Items from a dataset:
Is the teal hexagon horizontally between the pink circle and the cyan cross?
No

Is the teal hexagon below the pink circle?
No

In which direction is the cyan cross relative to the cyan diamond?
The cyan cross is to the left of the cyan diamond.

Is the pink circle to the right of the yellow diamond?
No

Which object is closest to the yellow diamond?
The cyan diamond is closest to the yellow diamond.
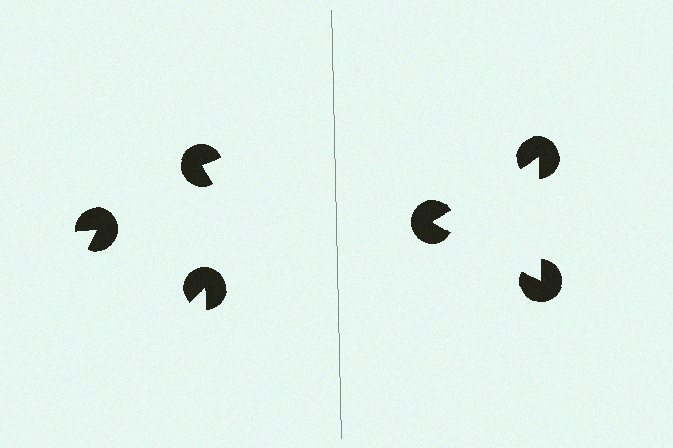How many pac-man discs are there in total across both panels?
6 — 3 on each side.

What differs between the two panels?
The pac-man discs are positioned identically on both sides; only the wedge orientations differ. On the right they align to a triangle; on the left they are misaligned.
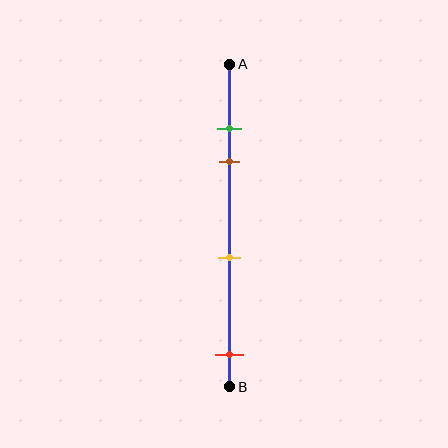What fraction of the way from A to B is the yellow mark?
The yellow mark is approximately 60% (0.6) of the way from A to B.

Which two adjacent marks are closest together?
The green and brown marks are the closest adjacent pair.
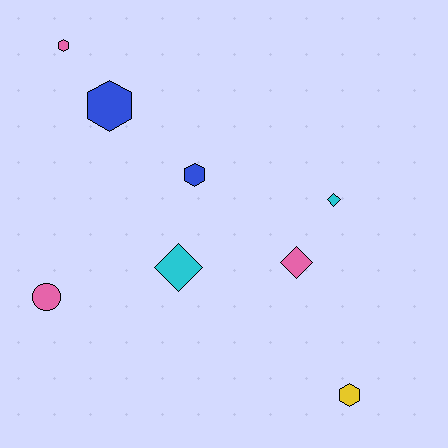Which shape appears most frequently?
Hexagon, with 4 objects.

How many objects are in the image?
There are 8 objects.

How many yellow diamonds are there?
There are no yellow diamonds.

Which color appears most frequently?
Pink, with 3 objects.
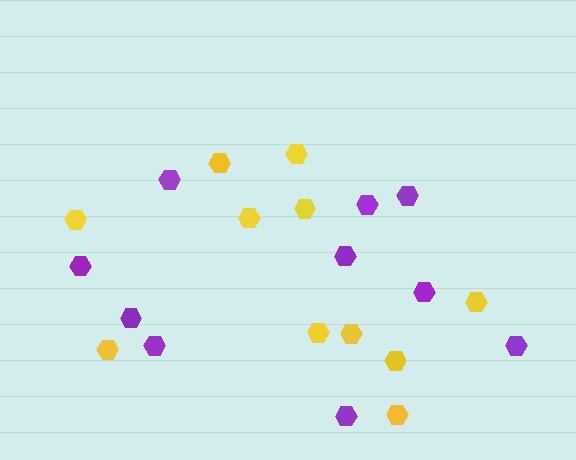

▶ GOAL
Find the line containing "Is the pink", then extract it and every line after it to the end of the data above, exactly and nothing else, without pictures.

▶ RESULT OF THE EXERCISE
Is the pink circle to the right of the yellow diamond?
No

Which object is closest to the yellow diamond?
The cyan diamond is closest to the yellow diamond.
How many pac-man discs are there in total across both panels?
6 — 3 on each side.

What differs between the two panels?
The pac-man discs are positioned identically on both sides; only the wedge orientations differ. On the right they align to a triangle; on the left they are misaligned.
What fraction of the way from A to B is the yellow mark?
The yellow mark is approximately 60% (0.6) of the way from A to B.

Which two adjacent marks are closest together?
The green and brown marks are the closest adjacent pair.
Which shape appears most frequently?
Hexagon, with 4 objects.

How many objects are in the image?
There are 8 objects.

How many yellow diamonds are there?
There are no yellow diamonds.

Which color appears most frequently?
Pink, with 3 objects.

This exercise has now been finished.